## Work required
Set down each line of the material that follows, exactly, with no pictures.

──────────────────────────────

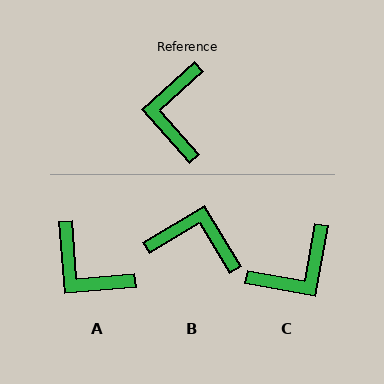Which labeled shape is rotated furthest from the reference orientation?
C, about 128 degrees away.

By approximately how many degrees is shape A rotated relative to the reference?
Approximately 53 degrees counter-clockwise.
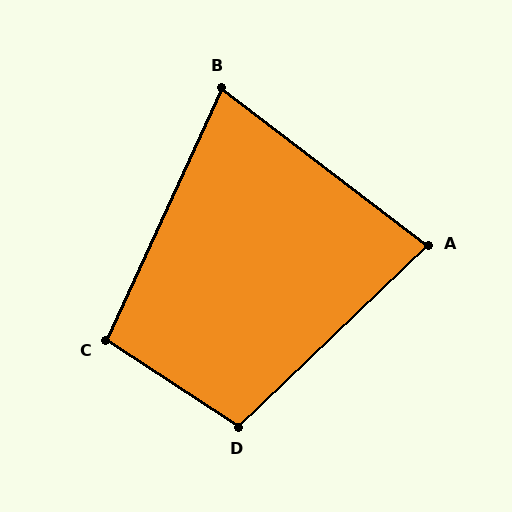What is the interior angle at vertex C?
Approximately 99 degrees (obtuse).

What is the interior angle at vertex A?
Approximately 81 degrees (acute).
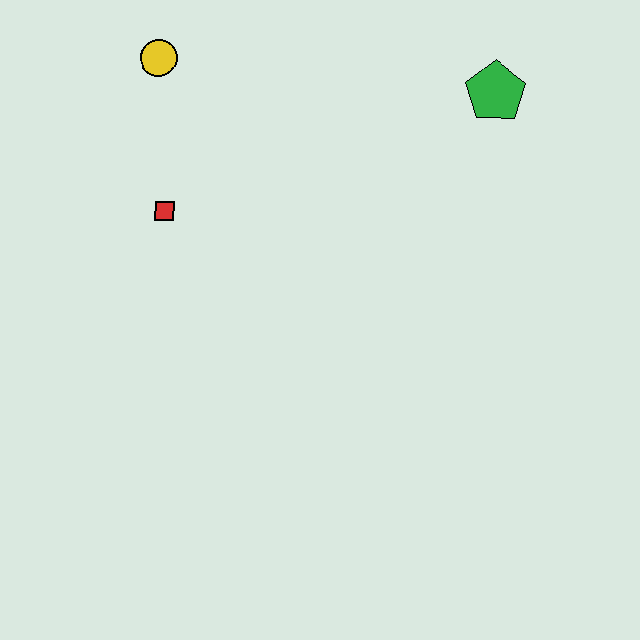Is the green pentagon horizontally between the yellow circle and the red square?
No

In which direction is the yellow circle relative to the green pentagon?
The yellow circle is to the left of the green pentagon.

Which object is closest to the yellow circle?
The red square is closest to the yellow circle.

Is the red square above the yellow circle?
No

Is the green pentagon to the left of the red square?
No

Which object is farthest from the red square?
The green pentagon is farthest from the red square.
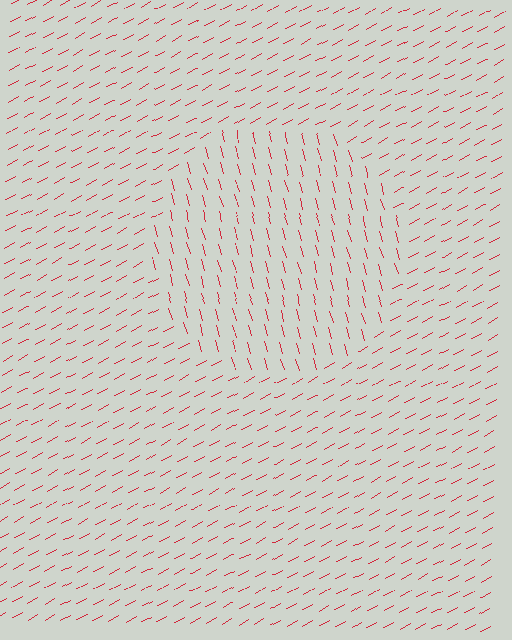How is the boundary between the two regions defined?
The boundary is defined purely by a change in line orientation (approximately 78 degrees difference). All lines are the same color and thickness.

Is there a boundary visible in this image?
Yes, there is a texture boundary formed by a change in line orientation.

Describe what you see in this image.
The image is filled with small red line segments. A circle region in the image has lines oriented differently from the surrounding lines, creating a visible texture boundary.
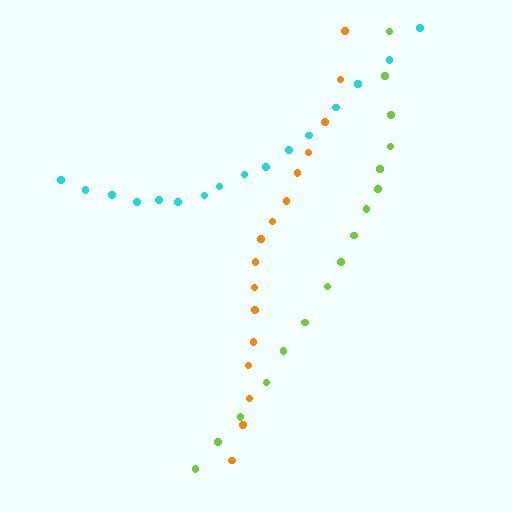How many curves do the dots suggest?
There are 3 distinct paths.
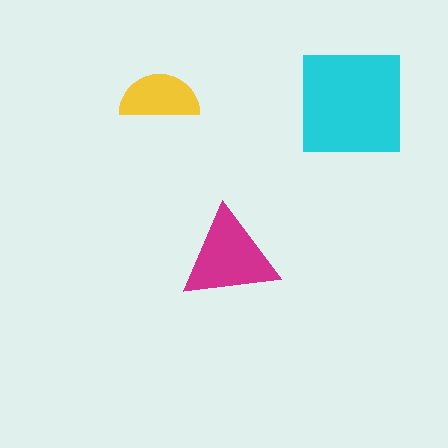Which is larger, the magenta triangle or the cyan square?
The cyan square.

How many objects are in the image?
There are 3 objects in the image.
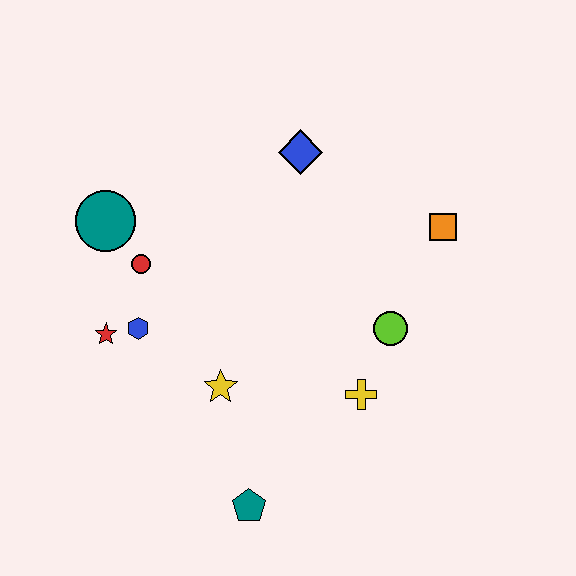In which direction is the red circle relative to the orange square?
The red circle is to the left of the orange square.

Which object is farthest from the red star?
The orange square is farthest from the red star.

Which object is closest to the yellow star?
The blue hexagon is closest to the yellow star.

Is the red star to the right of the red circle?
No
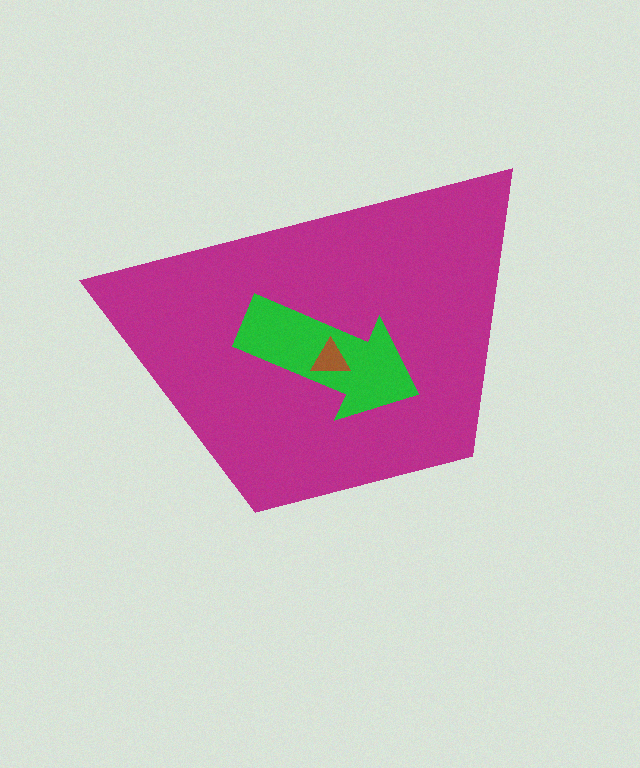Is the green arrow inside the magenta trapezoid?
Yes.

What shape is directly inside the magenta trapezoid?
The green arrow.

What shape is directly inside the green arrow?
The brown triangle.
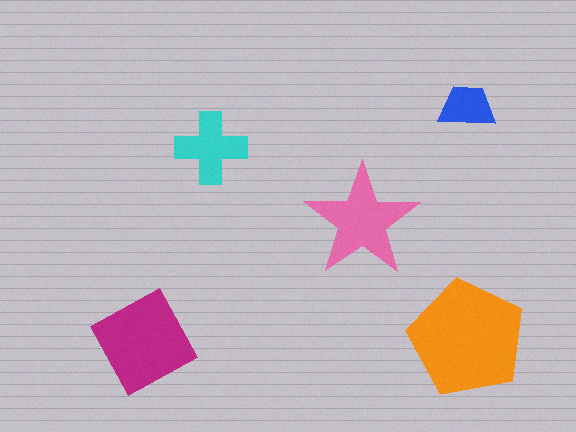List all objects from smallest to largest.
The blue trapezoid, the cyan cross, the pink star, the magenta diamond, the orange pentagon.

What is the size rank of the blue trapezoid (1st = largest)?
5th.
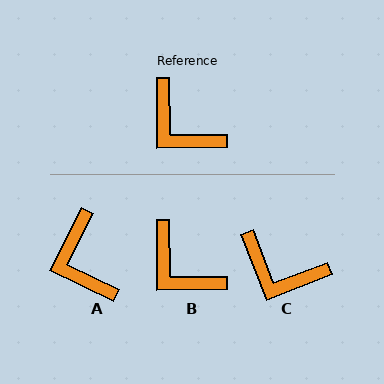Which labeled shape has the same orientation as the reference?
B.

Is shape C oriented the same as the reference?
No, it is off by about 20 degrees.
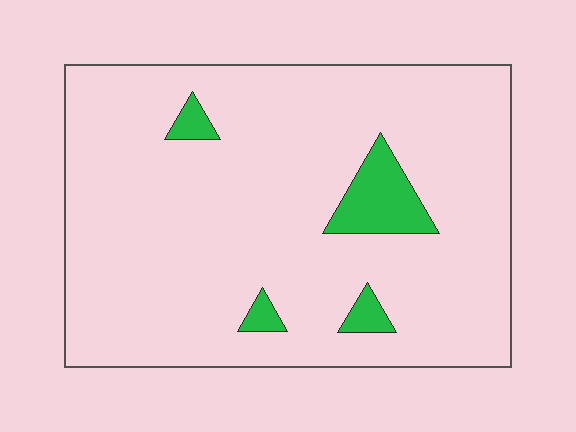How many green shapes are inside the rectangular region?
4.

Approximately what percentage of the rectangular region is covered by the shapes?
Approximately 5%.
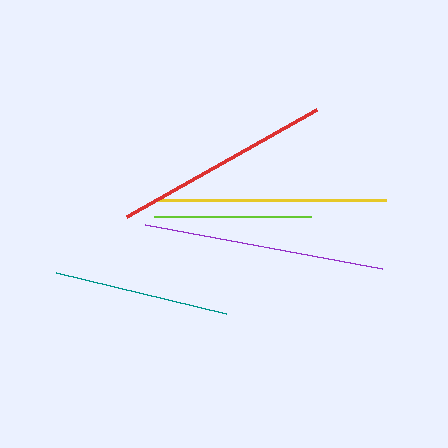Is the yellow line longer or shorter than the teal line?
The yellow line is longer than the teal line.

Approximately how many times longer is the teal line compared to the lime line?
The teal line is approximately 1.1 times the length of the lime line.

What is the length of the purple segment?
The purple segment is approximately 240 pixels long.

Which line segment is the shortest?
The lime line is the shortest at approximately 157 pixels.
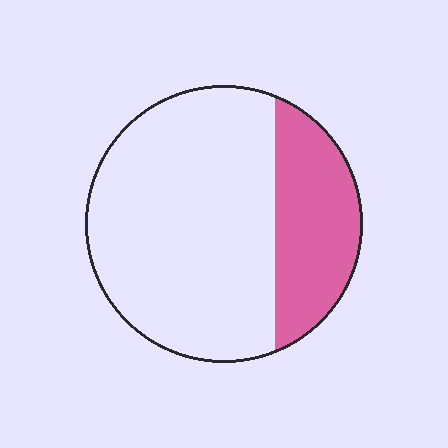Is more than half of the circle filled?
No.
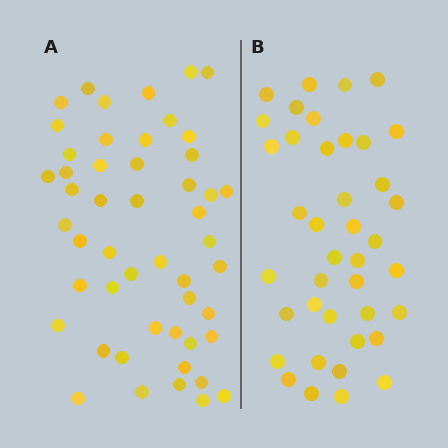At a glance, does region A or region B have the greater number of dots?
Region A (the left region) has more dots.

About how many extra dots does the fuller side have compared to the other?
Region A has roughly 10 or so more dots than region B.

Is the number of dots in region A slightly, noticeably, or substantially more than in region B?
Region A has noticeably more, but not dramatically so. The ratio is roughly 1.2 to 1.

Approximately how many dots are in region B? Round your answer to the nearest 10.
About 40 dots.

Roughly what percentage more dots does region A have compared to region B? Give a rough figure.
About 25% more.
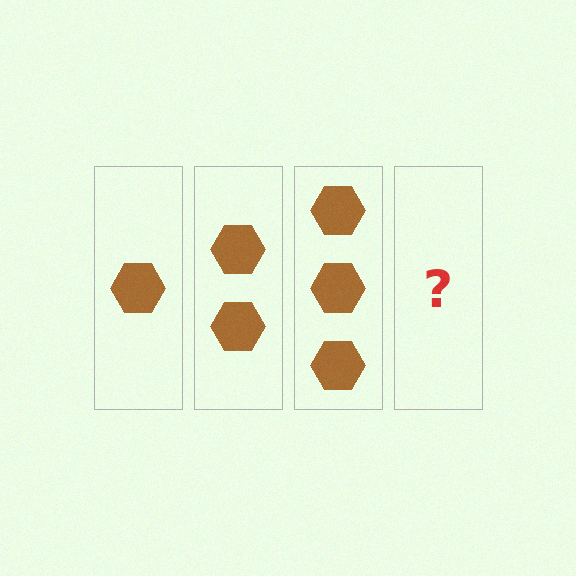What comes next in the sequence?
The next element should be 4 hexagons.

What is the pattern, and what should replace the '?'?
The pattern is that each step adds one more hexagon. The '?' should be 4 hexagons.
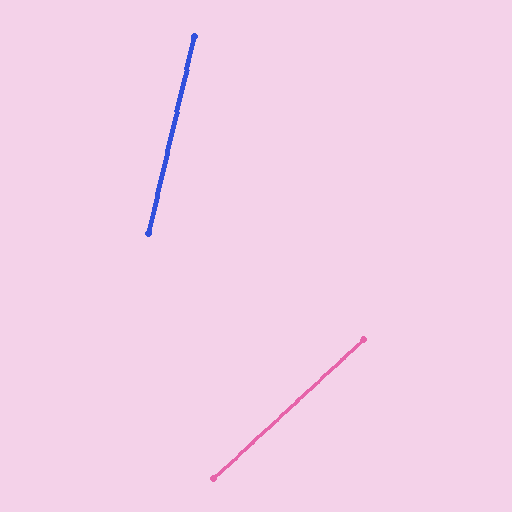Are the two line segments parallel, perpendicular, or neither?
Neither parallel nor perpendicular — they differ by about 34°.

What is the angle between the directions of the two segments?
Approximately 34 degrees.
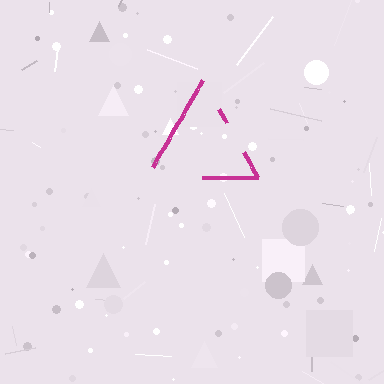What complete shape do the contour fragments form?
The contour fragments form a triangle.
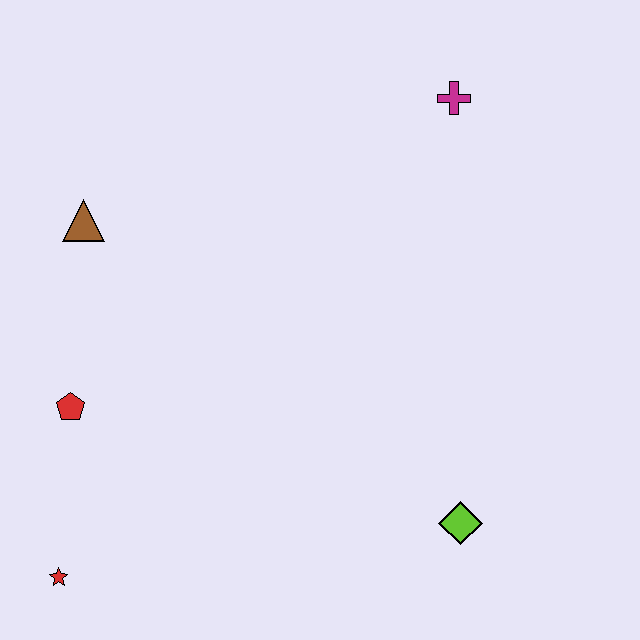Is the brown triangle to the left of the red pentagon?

──────────────────────────────

## Solution below
Which labeled shape is rotated furthest from the reference orientation?
C, about 128 degrees away.

By approximately how many degrees is shape A rotated relative to the reference?
Approximately 53 degrees counter-clockwise.
What is the interior angle at vertex C?
Approximately 99 degrees (obtuse).

What is the interior angle at vertex A?
Approximately 81 degrees (acute).
Is the green pentagon horizontally between the yellow circle and the red square?
No

In which direction is the yellow circle relative to the green pentagon?
The yellow circle is to the left of the green pentagon.

Which object is closest to the yellow circle?
The red square is closest to the yellow circle.

Is the red square above the yellow circle?
No

Is the green pentagon to the left of the red square?
No

Which object is farthest from the red square?
The green pentagon is farthest from the red square.
How is the boundary between the two regions defined?
The boundary is defined purely by a change in line orientation (approximately 78 degrees difference). All lines are the same color and thickness.

Is there a boundary visible in this image?
Yes, there is a texture boundary formed by a change in line orientation.

Describe what you see in this image.
The image is filled with small red line segments. A circle region in the image has lines oriented differently from the surrounding lines, creating a visible texture boundary.
How many curves do the dots suggest?
There are 3 distinct paths.
Which is larger, the magenta triangle or the cyan square?
The cyan square.

How many objects are in the image?
There are 3 objects in the image.
In which direction is the red circle relative to the orange square?
The red circle is to the left of the orange square.

Which object is farthest from the red star?
The orange square is farthest from the red star.

Which object is closest to the yellow star?
The blue hexagon is closest to the yellow star.

Is the red star to the right of the red circle?
No
Is the green arrow inside the magenta trapezoid?
Yes.

What shape is directly inside the magenta trapezoid?
The green arrow.

What shape is directly inside the green arrow?
The brown triangle.
List all objects from smallest to largest.
The blue trapezoid, the cyan cross, the pink star, the magenta diamond, the orange pentagon.

What is the size rank of the blue trapezoid (1st = largest)?
5th.
Which labeled shape has the same orientation as the reference?
B.

Is shape C oriented the same as the reference?
No, it is off by about 20 degrees.
How many green shapes are inside the rectangular region?
4.

Approximately what percentage of the rectangular region is covered by the shapes?
Approximately 5%.
Is the yellow line longer or shorter than the teal line?
The yellow line is longer than the teal line.

Approximately how many times longer is the teal line compared to the lime line?
The teal line is approximately 1.1 times the length of the lime line.

What is the length of the purple segment?
The purple segment is approximately 240 pixels long.

Which line segment is the shortest?
The lime line is the shortest at approximately 157 pixels.
Is more than half of the circle filled?
No.
At a glance, does region A or region B have the greater number of dots?
Region A (the left region) has more dots.

About how many extra dots does the fuller side have compared to the other?
Region A has roughly 10 or so more dots than region B.

Is the number of dots in region A slightly, noticeably, or substantially more than in region B?
Region A has noticeably more, but not dramatically so. The ratio is roughly 1.2 to 1.

Approximately how many dots are in region B? Round your answer to the nearest 10.
About 40 dots.

Roughly what percentage more dots does region A have compared to region B? Give a rough figure.
About 25% more.
What comes next in the sequence?
The next element should be 4 hexagons.

What is the pattern, and what should replace the '?'?
The pattern is that each step adds one more hexagon. The '?' should be 4 hexagons.
Are the two line segments parallel, perpendicular, or neither?
Neither parallel nor perpendicular — they differ by about 34°.

What is the angle between the directions of the two segments?
Approximately 34 degrees.
What complete shape do the contour fragments form?
The contour fragments form a triangle.
Is the brown triangle to the left of the red pentagon?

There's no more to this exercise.